Print the listing as it stands, omitting all images.

**DATA IN THIS EXERCISE**
☆ ☆ ☆

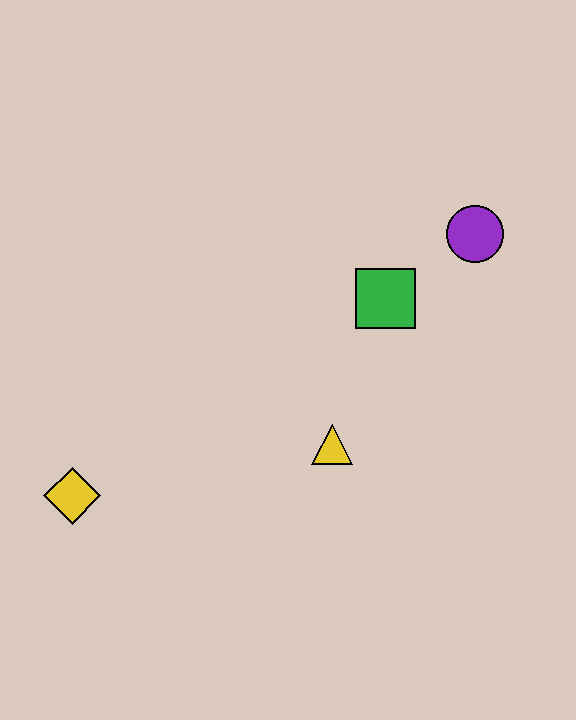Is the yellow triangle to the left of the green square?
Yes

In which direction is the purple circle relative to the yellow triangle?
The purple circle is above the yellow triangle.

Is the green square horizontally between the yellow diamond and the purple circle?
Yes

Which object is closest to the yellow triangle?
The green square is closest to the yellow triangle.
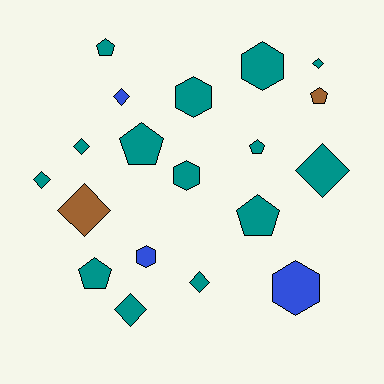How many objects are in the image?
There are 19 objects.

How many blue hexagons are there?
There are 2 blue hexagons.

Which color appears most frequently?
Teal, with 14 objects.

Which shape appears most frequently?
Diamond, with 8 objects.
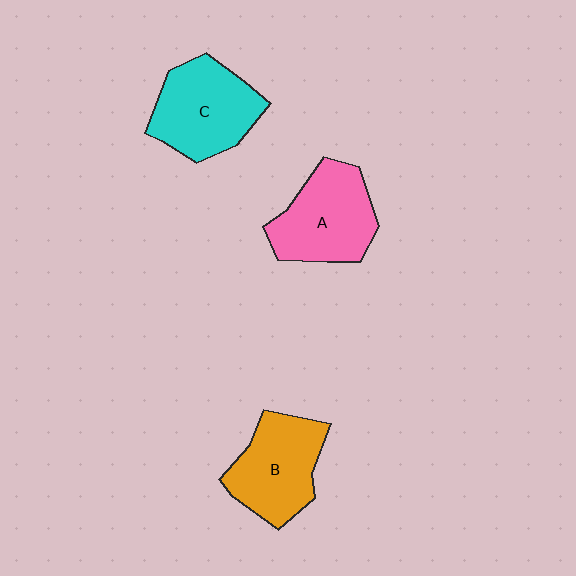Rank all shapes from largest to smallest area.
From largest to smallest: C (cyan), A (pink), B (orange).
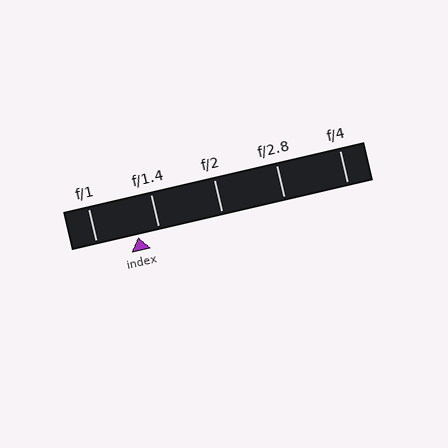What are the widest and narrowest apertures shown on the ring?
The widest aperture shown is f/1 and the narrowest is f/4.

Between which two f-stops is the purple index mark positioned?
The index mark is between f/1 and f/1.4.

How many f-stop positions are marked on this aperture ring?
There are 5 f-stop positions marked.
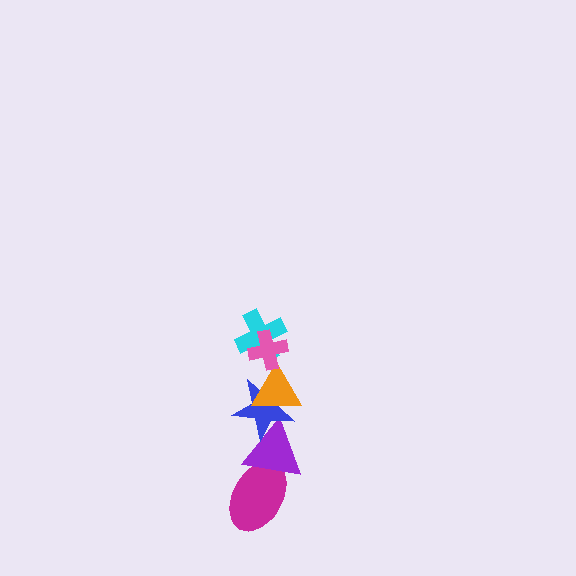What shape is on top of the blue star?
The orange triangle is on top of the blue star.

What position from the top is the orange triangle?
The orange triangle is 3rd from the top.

☆ ☆ ☆

**ANSWER TO THIS PROBLEM**
Is the yellow triangle to the left of the green square?
Yes

In which direction is the purple circle relative to the yellow triangle?
The purple circle is above the yellow triangle.

Is the green square horizontally between the yellow diamond and the purple circle?
Yes

Which object is closest to the yellow triangle?
The green square is closest to the yellow triangle.
How many objects are in the image?
There are 19 objects.

How many blue hexagons are there?
There are 2 blue hexagons.

Which color appears most frequently?
Teal, with 14 objects.

Which shape appears most frequently?
Diamond, with 8 objects.
Rank all shapes from largest to smallest area.
From largest to smallest: C (cyan), A (pink), B (orange).
What are the widest and narrowest apertures shown on the ring?
The widest aperture shown is f/1 and the narrowest is f/4.

Between which two f-stops is the purple index mark positioned?
The index mark is between f/1 and f/1.4.

How many f-stop positions are marked on this aperture ring?
There are 5 f-stop positions marked.
What shape is on top of the blue star?
The orange triangle is on top of the blue star.

What position from the top is the orange triangle?
The orange triangle is 3rd from the top.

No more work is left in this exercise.